>> Begin Material supplied

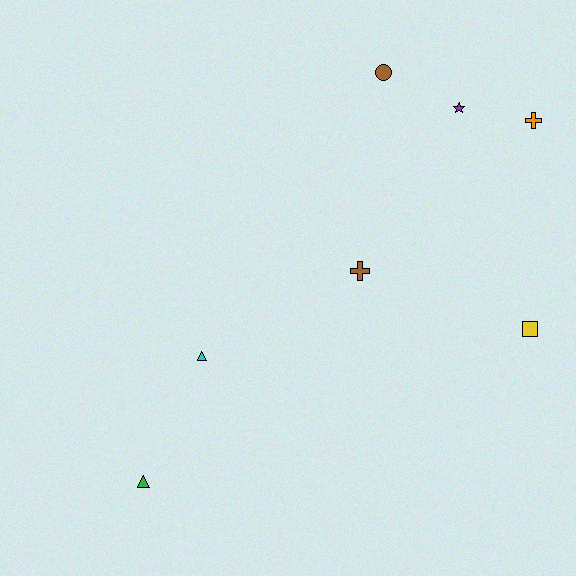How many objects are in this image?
There are 7 objects.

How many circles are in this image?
There is 1 circle.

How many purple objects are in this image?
There is 1 purple object.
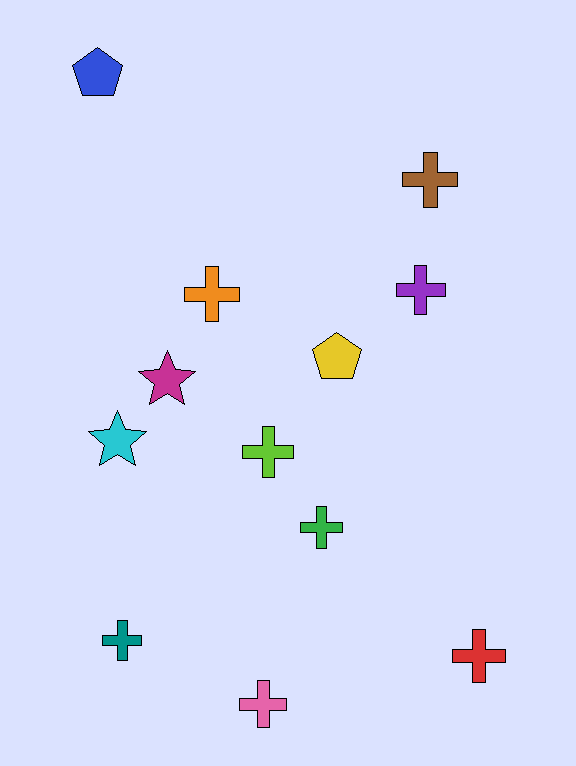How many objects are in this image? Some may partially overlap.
There are 12 objects.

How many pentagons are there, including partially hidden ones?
There are 2 pentagons.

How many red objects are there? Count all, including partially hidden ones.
There is 1 red object.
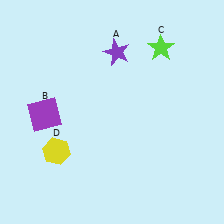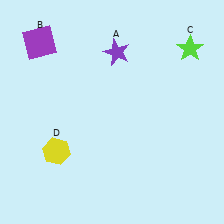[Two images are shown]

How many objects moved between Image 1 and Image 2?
2 objects moved between the two images.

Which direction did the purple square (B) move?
The purple square (B) moved up.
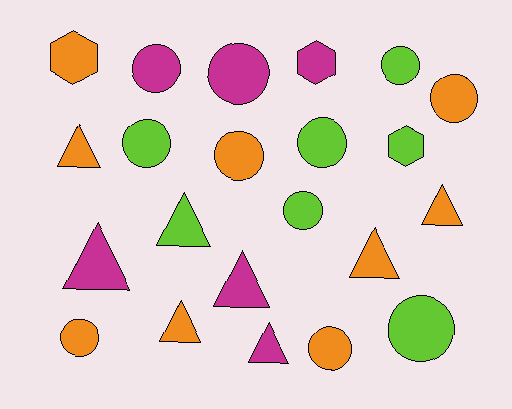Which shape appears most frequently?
Circle, with 11 objects.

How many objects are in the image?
There are 22 objects.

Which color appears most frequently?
Orange, with 9 objects.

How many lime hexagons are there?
There is 1 lime hexagon.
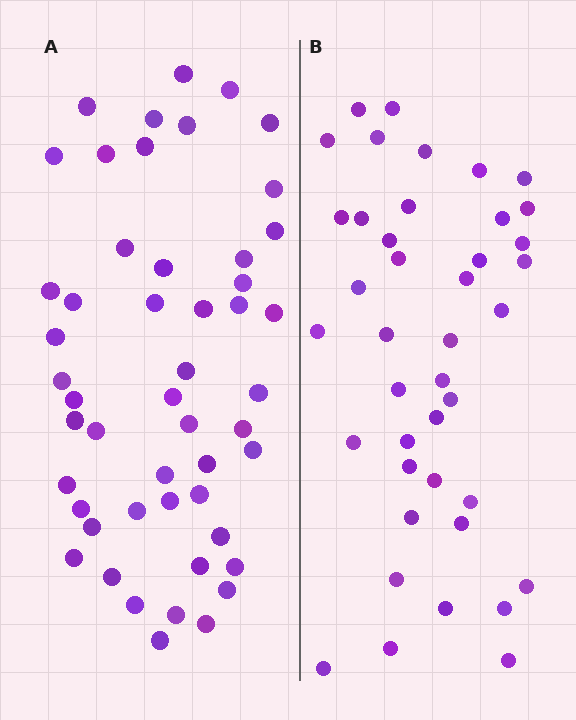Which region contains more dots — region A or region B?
Region A (the left region) has more dots.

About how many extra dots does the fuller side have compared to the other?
Region A has roughly 8 or so more dots than region B.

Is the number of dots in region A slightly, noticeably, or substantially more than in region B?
Region A has only slightly more — the two regions are fairly close. The ratio is roughly 1.2 to 1.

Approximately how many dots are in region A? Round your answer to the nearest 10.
About 50 dots.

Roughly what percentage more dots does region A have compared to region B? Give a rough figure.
About 20% more.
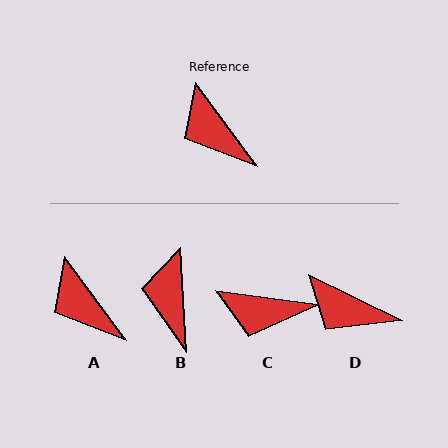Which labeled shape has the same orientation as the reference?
A.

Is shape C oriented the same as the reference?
No, it is off by about 46 degrees.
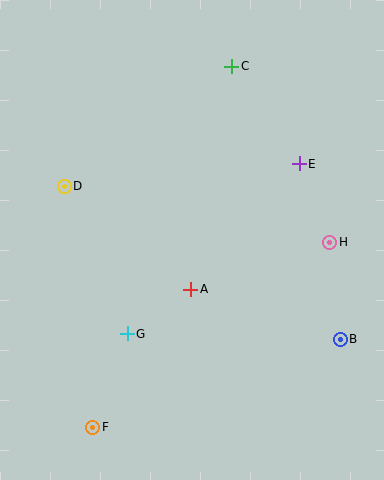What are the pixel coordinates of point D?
Point D is at (64, 186).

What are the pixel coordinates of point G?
Point G is at (127, 334).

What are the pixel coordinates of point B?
Point B is at (340, 339).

>> End Material supplied

* [Your objective] Transcribe every line in the entries above, taking out only the images.

* [Response to the task]
How many objects are in this image?
There are 7 objects.

How many circles are in this image?
There is 1 circle.

How many purple objects are in this image?
There is 1 purple object.
How many objects are in this image? Some may partially overlap.
There are 12 objects.

How many pentagons are there, including partially hidden ones?
There are 2 pentagons.

How many red objects are there? Count all, including partially hidden ones.
There is 1 red object.
[Two images are shown]

How many objects moved between Image 1 and Image 2?
2 objects moved between the two images.

Which direction did the purple square (B) move?
The purple square (B) moved up.
Which shape appears most frequently?
Circle, with 11 objects.

How many objects are in the image?
There are 22 objects.

Which color appears most frequently?
Orange, with 9 objects.

How many lime hexagons are there?
There is 1 lime hexagon.
Which region contains more dots — region A or region B?
Region A (the left region) has more dots.

About how many extra dots does the fuller side have compared to the other?
Region A has roughly 8 or so more dots than region B.

Is the number of dots in region A slightly, noticeably, or substantially more than in region B?
Region A has only slightly more — the two regions are fairly close. The ratio is roughly 1.2 to 1.

Approximately how many dots are in region A? Round your answer to the nearest 10.
About 50 dots.

Roughly what percentage more dots does region A have compared to region B? Give a rough figure.
About 20% more.
Which labeled shape has the same orientation as the reference?
A.

Is shape C oriented the same as the reference?
No, it is off by about 46 degrees.
What are the pixel coordinates of point D?
Point D is at (64, 186).

What are the pixel coordinates of point G?
Point G is at (127, 334).

What are the pixel coordinates of point B?
Point B is at (340, 339).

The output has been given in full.